■ WHAT THE TASK REQUIRES ■
Each line of the listing must be transcribed exactly, except for the images, which should be excluded.

■ TASK MATERIAL ■
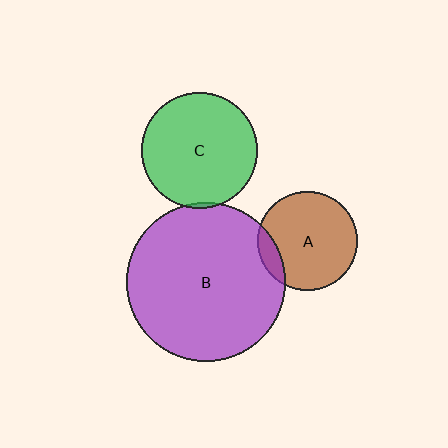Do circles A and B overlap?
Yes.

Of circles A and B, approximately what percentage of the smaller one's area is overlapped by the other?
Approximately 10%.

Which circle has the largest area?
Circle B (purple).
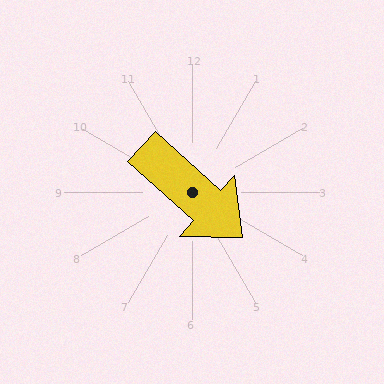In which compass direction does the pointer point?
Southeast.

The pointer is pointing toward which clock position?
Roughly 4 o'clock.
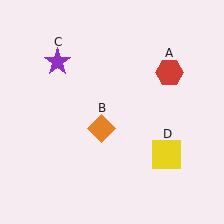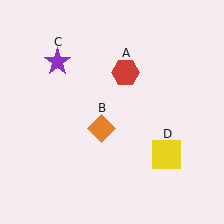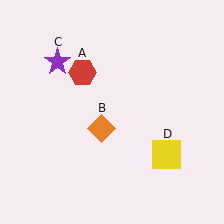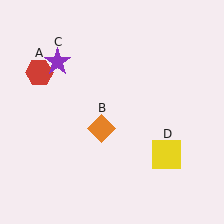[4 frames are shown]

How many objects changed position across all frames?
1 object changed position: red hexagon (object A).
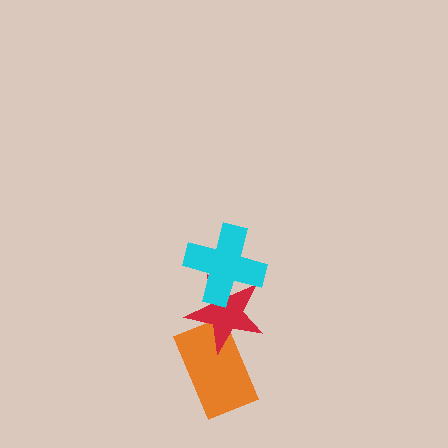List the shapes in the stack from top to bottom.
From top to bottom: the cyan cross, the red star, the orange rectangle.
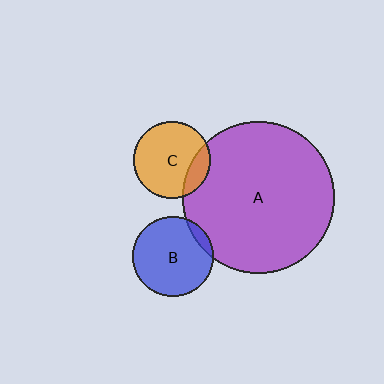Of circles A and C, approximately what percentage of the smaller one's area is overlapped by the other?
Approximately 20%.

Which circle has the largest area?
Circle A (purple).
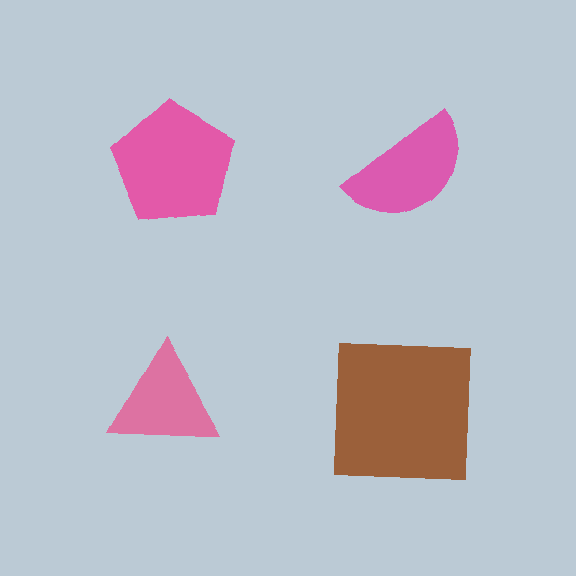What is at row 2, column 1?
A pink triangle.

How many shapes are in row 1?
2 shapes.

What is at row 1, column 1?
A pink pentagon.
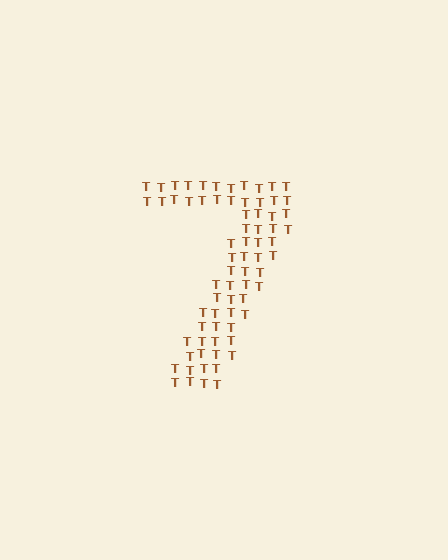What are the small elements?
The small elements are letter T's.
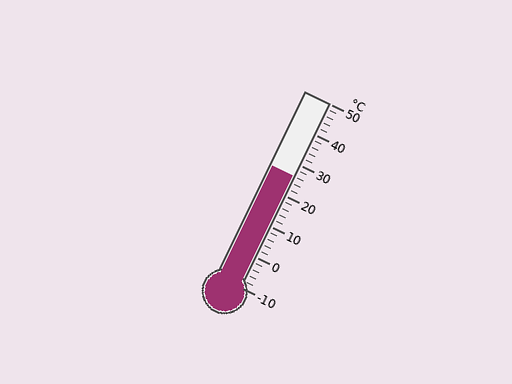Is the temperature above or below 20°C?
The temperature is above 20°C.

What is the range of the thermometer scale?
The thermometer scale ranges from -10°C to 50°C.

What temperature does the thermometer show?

■ REPLY ■
Do circles A and B overlap?
Yes.

Of circles A and B, approximately what percentage of the smaller one's area is overlapped by the other?
Approximately 10%.

Which circle has the largest area?
Circle B (purple).
In which compass direction does the pointer point?
Southeast.

The pointer is pointing toward which clock position?
Roughly 4 o'clock.
[4 frames are shown]

How many objects changed position across all frames?
1 object changed position: red hexagon (object A).
List the shapes in the stack from top to bottom.
From top to bottom: the cyan cross, the red star, the orange rectangle.
Of circles A and C, approximately what percentage of the smaller one's area is overlapped by the other?
Approximately 20%.

Which circle has the largest area?
Circle A (purple).
What is at row 2, column 1?
A pink triangle.

How many shapes are in row 1?
2 shapes.

What is at row 1, column 1?
A pink pentagon.
What are the small elements?
The small elements are letter T's.
Is the temperature above or below 20°C?
The temperature is above 20°C.

What is the range of the thermometer scale?
The thermometer scale ranges from -10°C to 50°C.

What temperature does the thermometer show?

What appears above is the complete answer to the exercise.